▶ GIVEN PROBLEM
What's needed is an exact copy of the lines from the one that contains "What are the grid coordinates of point F?" to the end of the data below, leaving the pictures out.

[Synthetic geometry question rows]
::::::::

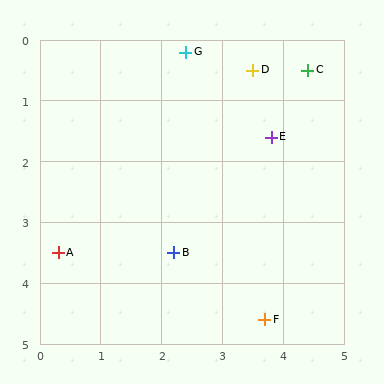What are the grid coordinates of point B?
Point B is at approximately (2.2, 3.5).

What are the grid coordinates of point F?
Point F is at approximately (3.7, 4.6).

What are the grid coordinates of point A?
Point A is at approximately (0.3, 3.5).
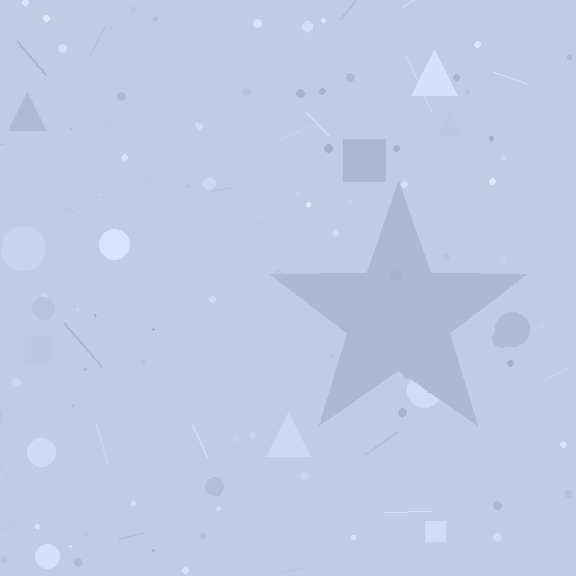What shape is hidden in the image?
A star is hidden in the image.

::::::::

▶ EXERCISE RESPONSE
What are the grid coordinates of point F?
Point F is at approximately (3.7, 4.6).

What are the grid coordinates of point A?
Point A is at approximately (0.3, 3.5).
What shape is hidden in the image?
A star is hidden in the image.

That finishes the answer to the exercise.